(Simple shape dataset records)
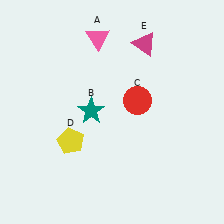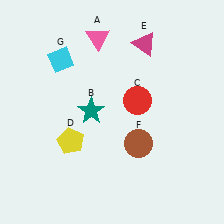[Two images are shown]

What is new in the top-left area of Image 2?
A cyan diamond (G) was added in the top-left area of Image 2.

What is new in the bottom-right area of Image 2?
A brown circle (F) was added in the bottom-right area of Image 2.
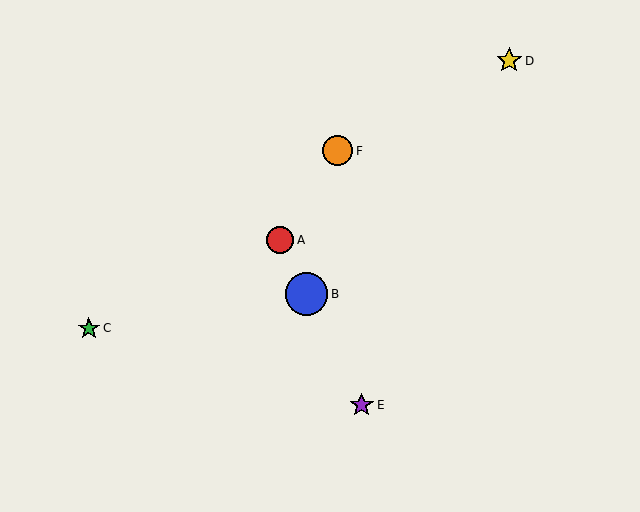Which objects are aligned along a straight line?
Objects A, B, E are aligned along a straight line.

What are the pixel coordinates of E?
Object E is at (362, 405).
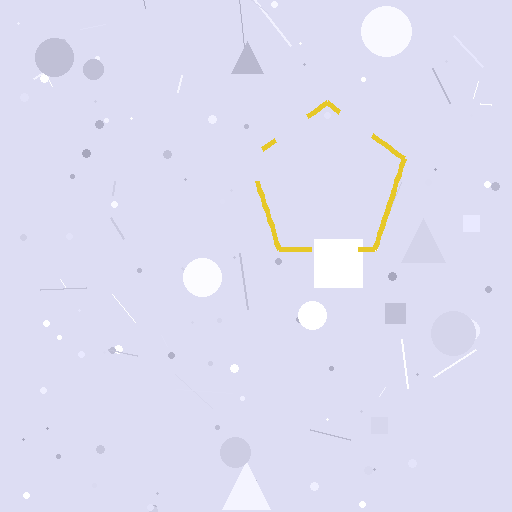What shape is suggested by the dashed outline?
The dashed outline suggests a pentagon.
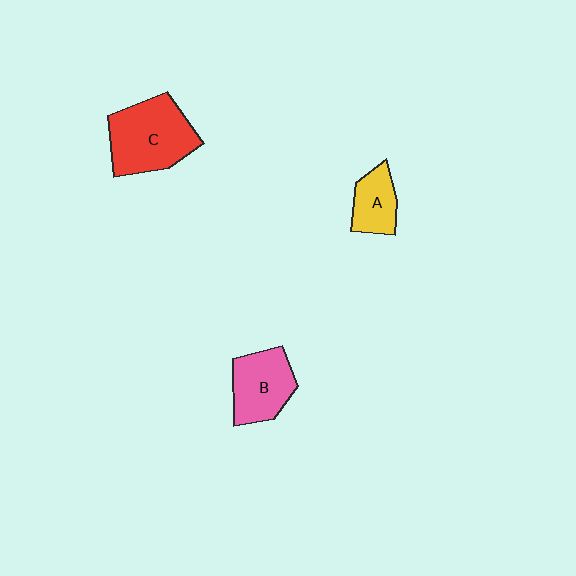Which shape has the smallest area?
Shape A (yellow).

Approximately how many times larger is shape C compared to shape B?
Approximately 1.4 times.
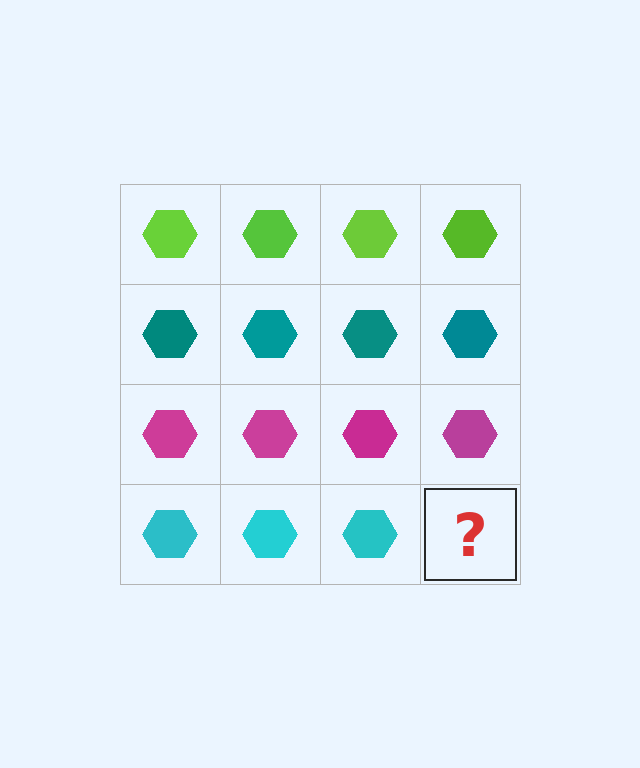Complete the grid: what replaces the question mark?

Short problem: Leave out the pictures and print every line of the data exactly.

Exercise result:
[Two images are shown]

What is new in the top-left area of Image 2?
A cyan diamond (G) was added in the top-left area of Image 2.

What is new in the bottom-right area of Image 2?
A brown circle (F) was added in the bottom-right area of Image 2.
Which objects are aligned along a straight line?
Objects A, B, E are aligned along a straight line.

What are the pixel coordinates of E?
Object E is at (362, 405).
What shape is suggested by the dashed outline?
The dashed outline suggests a pentagon.
Which shape has the smallest area?
Shape A (yellow).

Approximately how many times larger is shape C compared to shape B?
Approximately 1.4 times.
Complete the grid: what replaces the question mark?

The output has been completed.